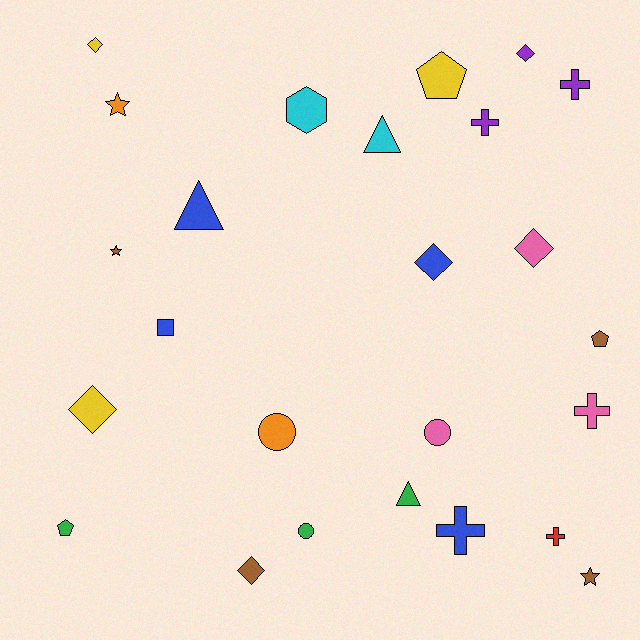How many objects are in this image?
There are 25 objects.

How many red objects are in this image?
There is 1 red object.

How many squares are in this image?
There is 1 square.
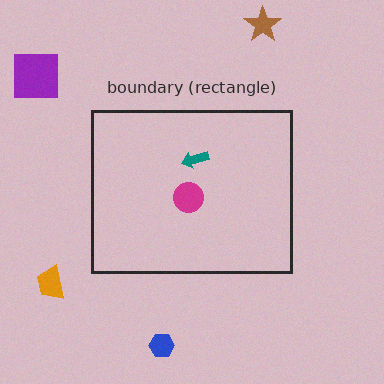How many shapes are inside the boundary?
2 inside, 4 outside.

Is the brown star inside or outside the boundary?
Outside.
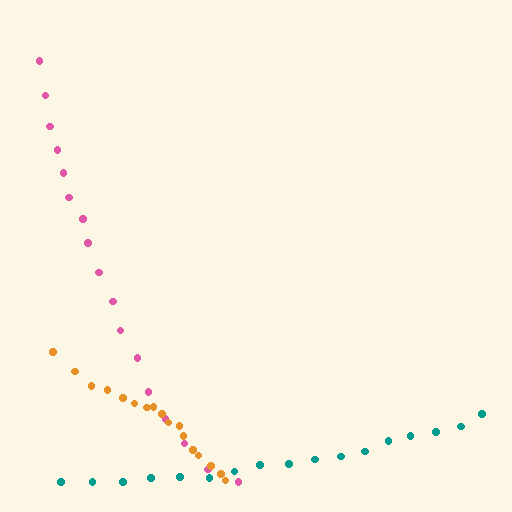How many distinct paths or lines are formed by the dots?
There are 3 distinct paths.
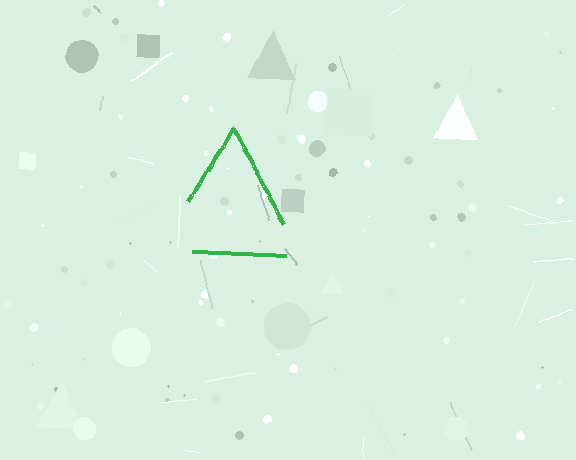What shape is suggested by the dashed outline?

§ Problem details: Leaving the pictures out, set down exactly the lines from the one with "How many red objects are in this image?" through the end of the records.

§ Exercise solution:
How many red objects are in this image?
There is 1 red object.

How many squares are in this image?
There is 1 square.
How many shapes are inside the boundary?
2 inside, 4 outside.

Is the brown star inside or outside the boundary?
Outside.
How many distinct paths or lines are formed by the dots?
There are 3 distinct paths.
What shape is suggested by the dashed outline?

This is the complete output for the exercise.